━━━ GIVEN DATA

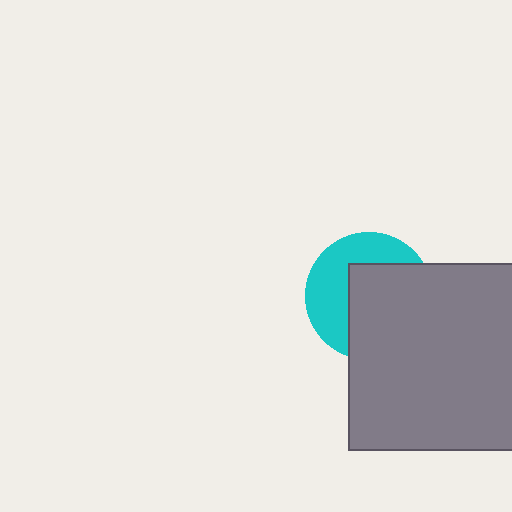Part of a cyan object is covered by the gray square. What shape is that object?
It is a circle.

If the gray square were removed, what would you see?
You would see the complete cyan circle.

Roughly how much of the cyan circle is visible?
A small part of it is visible (roughly 44%).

━━━━━━

● **EXERCISE DIRECTIONS**:
The records above need to be copied exactly, though not their pictures.

● **RESPONSE FOR THIS EXERCISE**:
Part of a cyan object is covered by the gray square. What shape is that object?
It is a circle.

If the gray square were removed, what would you see?
You would see the complete cyan circle.

Roughly how much of the cyan circle is visible?
A small part of it is visible (roughly 44%).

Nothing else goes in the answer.